_Stated task_:
Below is a listing; restate from it, character for character, the lines beginning at the line holding "What is the approximate midpoint between points C" and ending at the line holding "What is the rule", both included.

_Data for this task_:
.....

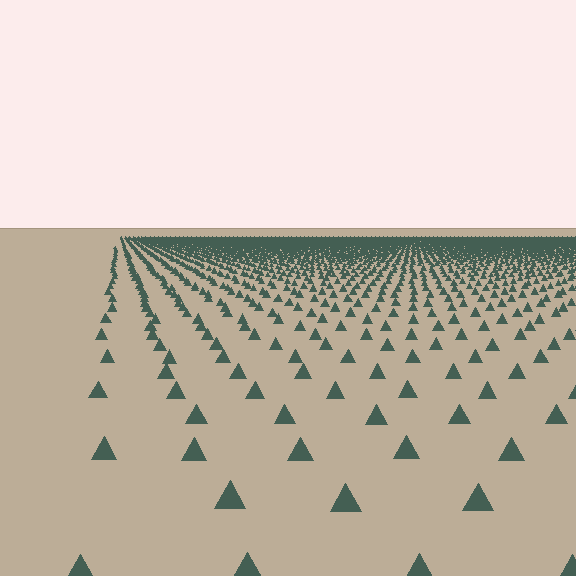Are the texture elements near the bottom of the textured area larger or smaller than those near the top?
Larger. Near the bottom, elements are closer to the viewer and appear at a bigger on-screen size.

.....

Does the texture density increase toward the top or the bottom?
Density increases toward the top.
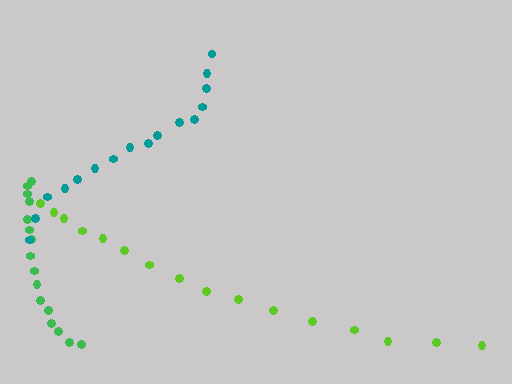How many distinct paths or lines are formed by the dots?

.....

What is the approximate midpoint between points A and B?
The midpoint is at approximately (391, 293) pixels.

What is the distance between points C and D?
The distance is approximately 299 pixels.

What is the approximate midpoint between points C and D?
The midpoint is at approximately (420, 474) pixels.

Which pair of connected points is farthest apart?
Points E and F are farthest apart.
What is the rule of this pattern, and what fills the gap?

.....

_Result_:
What is the approximate midpoint between points C and D?
The midpoint is at approximately (420, 474) pixels.

Which pair of connected points is farthest apart?
Points E and F are farthest apart.
What is the rule of this pattern, and what fills the gap?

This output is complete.